• TASK DESCRIPTION:
I would like the records restated word for word, without the pictures.

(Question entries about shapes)
________________________________________

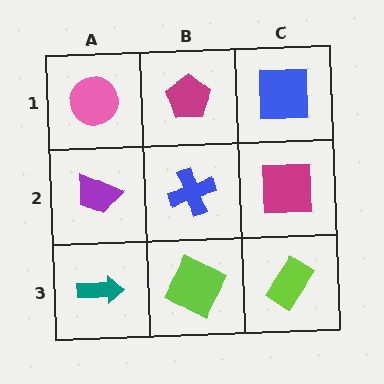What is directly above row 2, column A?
A pink circle.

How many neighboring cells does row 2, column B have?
4.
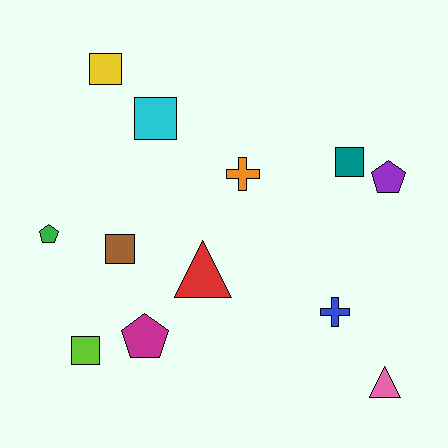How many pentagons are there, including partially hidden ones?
There are 3 pentagons.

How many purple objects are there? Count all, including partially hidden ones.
There is 1 purple object.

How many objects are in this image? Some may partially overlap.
There are 12 objects.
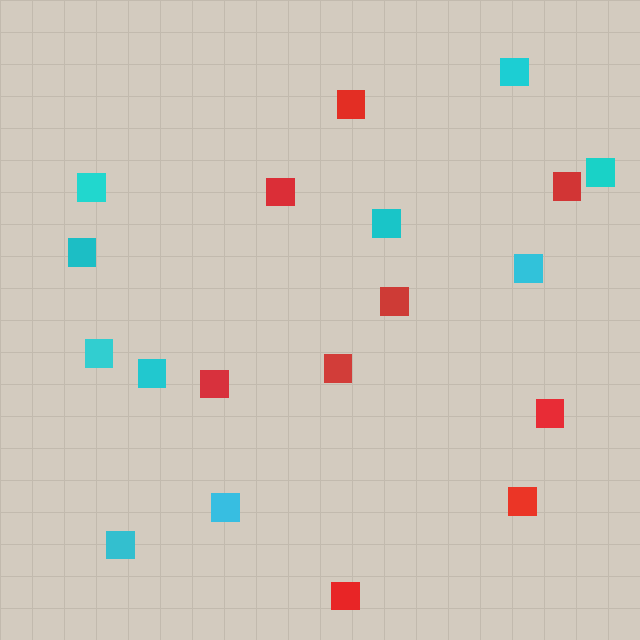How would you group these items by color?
There are 2 groups: one group of red squares (9) and one group of cyan squares (10).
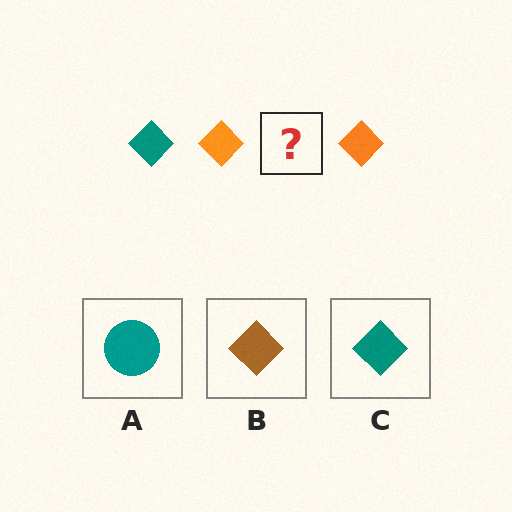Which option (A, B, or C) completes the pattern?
C.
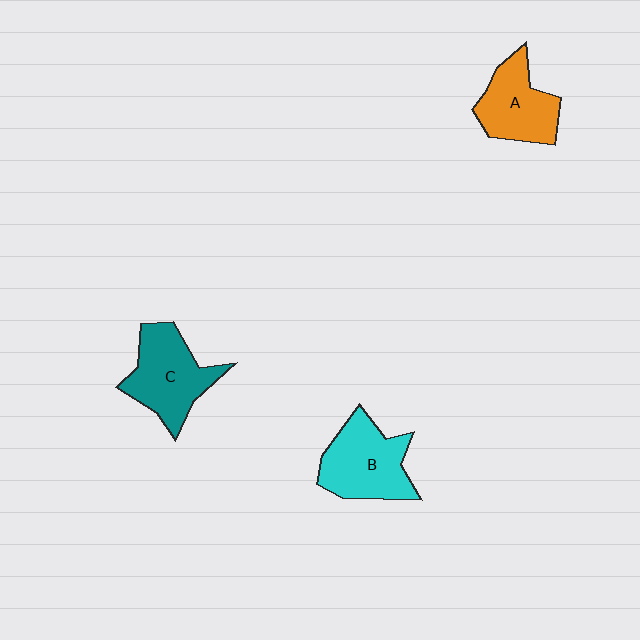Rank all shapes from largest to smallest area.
From largest to smallest: B (cyan), C (teal), A (orange).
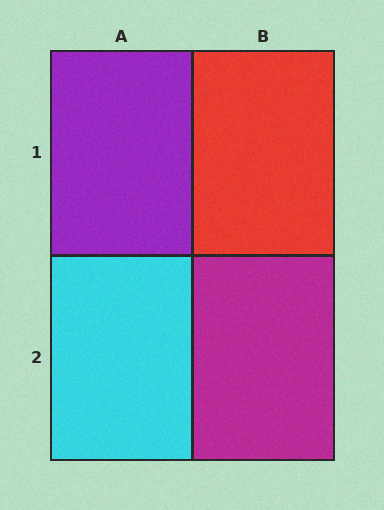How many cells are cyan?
1 cell is cyan.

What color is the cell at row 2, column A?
Cyan.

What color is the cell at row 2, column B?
Magenta.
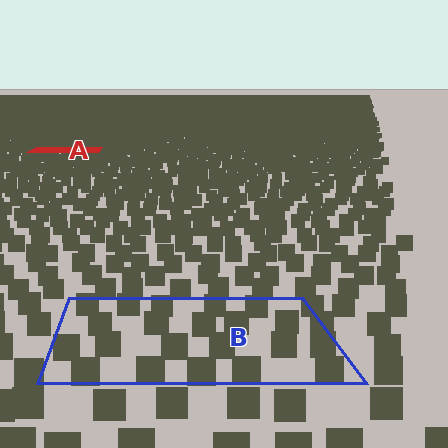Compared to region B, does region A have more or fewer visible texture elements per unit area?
Region A has more texture elements per unit area — they are packed more densely because it is farther away.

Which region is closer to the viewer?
Region B is closer. The texture elements there are larger and more spread out.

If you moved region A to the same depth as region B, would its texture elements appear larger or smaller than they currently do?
They would appear larger. At a closer depth, the same texture elements are projected at a bigger on-screen size.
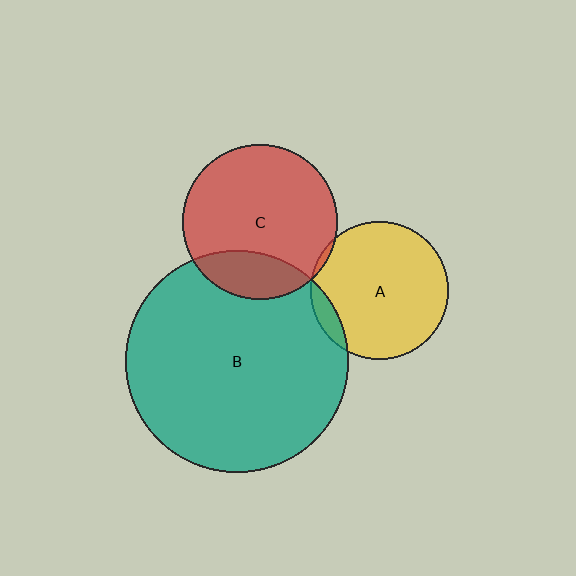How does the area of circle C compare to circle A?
Approximately 1.3 times.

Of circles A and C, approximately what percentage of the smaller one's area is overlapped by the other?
Approximately 5%.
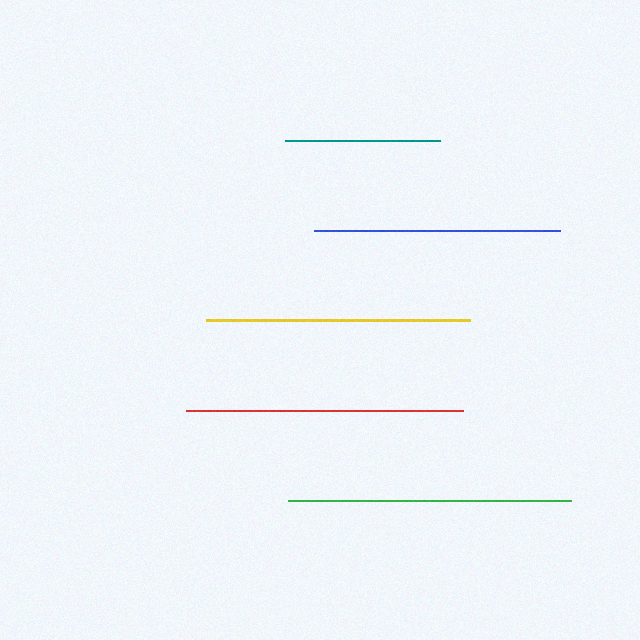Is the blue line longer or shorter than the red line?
The red line is longer than the blue line.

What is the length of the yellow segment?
The yellow segment is approximately 264 pixels long.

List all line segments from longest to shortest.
From longest to shortest: green, red and yellow (about equal), blue, teal.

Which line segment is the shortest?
The teal line is the shortest at approximately 155 pixels.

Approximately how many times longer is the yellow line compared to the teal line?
The yellow line is approximately 1.7 times the length of the teal line.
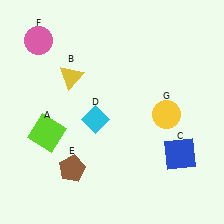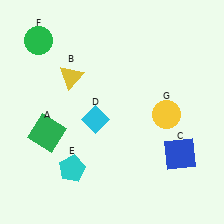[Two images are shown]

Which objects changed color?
A changed from lime to green. E changed from brown to cyan. F changed from pink to green.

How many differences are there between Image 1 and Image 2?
There are 3 differences between the two images.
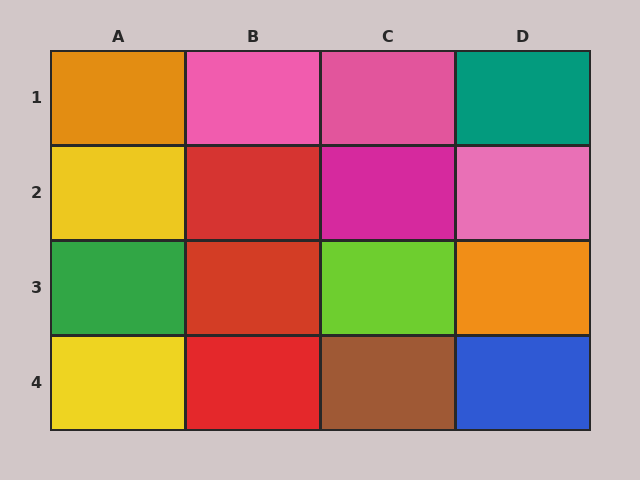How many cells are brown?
1 cell is brown.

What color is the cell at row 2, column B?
Red.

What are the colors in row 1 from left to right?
Orange, pink, pink, teal.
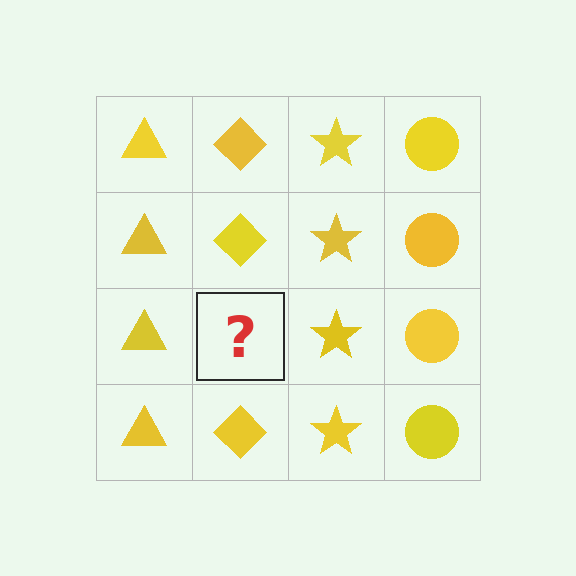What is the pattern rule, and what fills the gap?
The rule is that each column has a consistent shape. The gap should be filled with a yellow diamond.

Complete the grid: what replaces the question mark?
The question mark should be replaced with a yellow diamond.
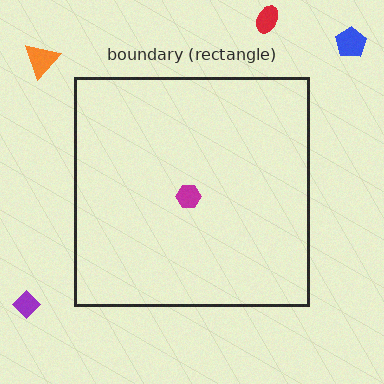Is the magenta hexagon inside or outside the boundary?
Inside.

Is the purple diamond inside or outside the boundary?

________________________________________

• ANSWER TO THIS EXERCISE:
What is directly above row 2, column A?
A pink circle.

How many neighboring cells does row 2, column B have?
4.
How many pentagons are there, including partially hidden ones?
There are 3 pentagons.

How many purple objects are there? Count all, including partially hidden ones.
There is 1 purple object.

How many objects are in this image? Some may partially overlap.
There are 12 objects.
How would you group these items by color?
There are 2 groups: one group of red squares (9) and one group of cyan squares (10).
Which option (A, B, or C) completes the pattern?
C.
Rank all shapes from largest to smallest area.
From largest to smallest: B (cyan), C (teal), A (orange).
How many cells are cyan?
1 cell is cyan.

What color is the cell at row 2, column A?
Cyan.

What color is the cell at row 2, column B?
Magenta.
Compared to region B, does region A have more or fewer visible texture elements per unit area?
Region A has more texture elements per unit area — they are packed more densely because it is farther away.

Which region is closer to the viewer?
Region B is closer. The texture elements there are larger and more spread out.

If you moved region A to the same depth as region B, would its texture elements appear larger or smaller than they currently do?
They would appear larger. At a closer depth, the same texture elements are projected at a bigger on-screen size.
How does the area of circle C compare to circle A?
Approximately 1.3 times.

Of circles A and C, approximately what percentage of the smaller one's area is overlapped by the other?
Approximately 5%.
Is the blue line longer or shorter than the red line?
The red line is longer than the blue line.

What is the length of the yellow segment?
The yellow segment is approximately 264 pixels long.

List all line segments from longest to shortest.
From longest to shortest: green, red and yellow (about equal), blue, teal.

Which line segment is the shortest?
The teal line is the shortest at approximately 155 pixels.

Approximately how many times longer is the yellow line compared to the teal line?
The yellow line is approximately 1.7 times the length of the teal line.
[Two images are shown]

Which objects changed color?
A changed from lime to green. E changed from brown to cyan. F changed from pink to green.

How many differences are there between Image 1 and Image 2?
There are 3 differences between the two images.
How many cells are brown?
1 cell is brown.

What color is the cell at row 2, column B?
Red.

What are the colors in row 1 from left to right?
Orange, pink, pink, teal.
What is the pattern rule, and what fills the gap?
The rule is that each column has a consistent shape. The gap should be filled with a yellow diamond.

Complete the grid: what replaces the question mark?
The question mark should be replaced with a yellow diamond.
Is the magenta hexagon inside or outside the boundary?
Inside.

Is the purple diamond inside or outside the boundary?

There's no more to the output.